- _What to work on_
Could you write out the records below exactly as they appear?

- _Task input_

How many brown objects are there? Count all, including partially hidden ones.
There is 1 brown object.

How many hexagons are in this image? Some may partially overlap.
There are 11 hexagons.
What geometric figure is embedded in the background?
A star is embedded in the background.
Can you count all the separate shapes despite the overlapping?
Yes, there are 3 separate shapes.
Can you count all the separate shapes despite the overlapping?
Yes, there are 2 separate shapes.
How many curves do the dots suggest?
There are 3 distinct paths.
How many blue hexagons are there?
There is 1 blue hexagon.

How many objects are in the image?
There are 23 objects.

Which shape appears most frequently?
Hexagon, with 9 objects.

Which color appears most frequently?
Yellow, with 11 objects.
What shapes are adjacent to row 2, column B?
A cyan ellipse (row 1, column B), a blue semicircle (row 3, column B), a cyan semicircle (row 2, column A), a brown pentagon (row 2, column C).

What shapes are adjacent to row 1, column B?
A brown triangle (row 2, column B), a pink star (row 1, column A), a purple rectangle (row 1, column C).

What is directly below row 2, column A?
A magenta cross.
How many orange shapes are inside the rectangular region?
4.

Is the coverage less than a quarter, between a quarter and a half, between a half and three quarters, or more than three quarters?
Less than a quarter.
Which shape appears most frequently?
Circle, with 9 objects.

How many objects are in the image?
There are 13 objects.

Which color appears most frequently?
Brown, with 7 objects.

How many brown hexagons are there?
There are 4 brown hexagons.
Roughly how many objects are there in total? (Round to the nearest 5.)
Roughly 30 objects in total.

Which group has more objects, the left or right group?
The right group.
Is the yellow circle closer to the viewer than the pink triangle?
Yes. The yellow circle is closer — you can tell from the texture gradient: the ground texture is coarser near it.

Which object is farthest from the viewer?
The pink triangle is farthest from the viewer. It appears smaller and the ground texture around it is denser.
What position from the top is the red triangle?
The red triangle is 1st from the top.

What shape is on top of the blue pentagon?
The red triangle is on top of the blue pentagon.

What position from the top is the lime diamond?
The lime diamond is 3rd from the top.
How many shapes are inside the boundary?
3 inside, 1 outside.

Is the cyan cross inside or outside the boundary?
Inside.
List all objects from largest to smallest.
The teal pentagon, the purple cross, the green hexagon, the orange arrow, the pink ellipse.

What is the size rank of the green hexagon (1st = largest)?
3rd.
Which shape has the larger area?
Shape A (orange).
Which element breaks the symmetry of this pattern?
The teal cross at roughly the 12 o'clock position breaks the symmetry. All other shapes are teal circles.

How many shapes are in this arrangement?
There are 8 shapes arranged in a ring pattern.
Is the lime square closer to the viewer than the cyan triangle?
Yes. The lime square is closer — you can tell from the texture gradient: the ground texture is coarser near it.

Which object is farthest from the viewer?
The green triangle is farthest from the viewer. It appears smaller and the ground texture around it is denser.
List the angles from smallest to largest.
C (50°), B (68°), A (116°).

- _Reply_
How many brown objects are there? Count all, including partially hidden ones.
There is 1 brown object.

How many hexagons are in this image? Some may partially overlap.
There are 11 hexagons.
What geometric figure is embedded in the background?
A star is embedded in the background.
Can you count all the separate shapes despite the overlapping?
Yes, there are 3 separate shapes.
Can you count all the separate shapes despite the overlapping?
Yes, there are 2 separate shapes.
How many curves do the dots suggest?
There are 3 distinct paths.
How many blue hexagons are there?
There is 1 blue hexagon.

How many objects are in the image?
There are 23 objects.

Which shape appears most frequently?
Hexagon, with 9 objects.

Which color appears most frequently?
Yellow, with 11 objects.
What shapes are adjacent to row 2, column B?
A cyan ellipse (row 1, column B), a blue semicircle (row 3, column B), a cyan semicircle (row 2, column A), a brown pentagon (row 2, column C).

What shapes are adjacent to row 1, column B?
A brown triangle (row 2, column B), a pink star (row 1, column A), a purple rectangle (row 1, column C).

What is directly below row 2, column A?
A magenta cross.
How many orange shapes are inside the rectangular region?
4.

Is the coverage less than a quarter, between a quarter and a half, between a half and three quarters, or more than three quarters?
Less than a quarter.
Which shape appears most frequently?
Circle, with 9 objects.

How many objects are in the image?
There are 13 objects.

Which color appears most frequently?
Brown, with 7 objects.

How many brown hexagons are there?
There are 4 brown hexagons.
Roughly how many objects are there in total? (Round to the nearest 5.)
Roughly 30 objects in total.

Which group has more objects, the left or right group?
The right group.
Is the yellow circle closer to the viewer than the pink triangle?
Yes. The yellow circle is closer — you can tell from the texture gradient: the ground texture is coarser near it.

Which object is farthest from the viewer?
The pink triangle is farthest from the viewer. It appears smaller and the ground texture around it is denser.
What position from the top is the red triangle?
The red triangle is 1st from the top.

What shape is on top of the blue pentagon?
The red triangle is on top of the blue pentagon.

What position from the top is the lime diamond?
The lime diamond is 3rd from the top.
How many shapes are inside the boundary?
3 inside, 1 outside.

Is the cyan cross inside or outside the boundary?
Inside.
List all objects from largest to smallest.
The teal pentagon, the purple cross, the green hexagon, the orange arrow, the pink ellipse.

What is the size rank of the green hexagon (1st = largest)?
3rd.
Which shape has the larger area?
Shape A (orange).
Which element breaks the symmetry of this pattern?
The teal cross at roughly the 12 o'clock position breaks the symmetry. All other shapes are teal circles.

How many shapes are in this arrangement?
There are 8 shapes arranged in a ring pattern.
Is the lime square closer to the viewer than the cyan triangle?
Yes. The lime square is closer — you can tell from the texture gradient: the ground texture is coarser near it.

Which object is farthest from the viewer?
The green triangle is farthest from the viewer. It appears smaller and the ground texture around it is denser.
List the angles from smallest to largest.
C (50°), B (68°), A (116°).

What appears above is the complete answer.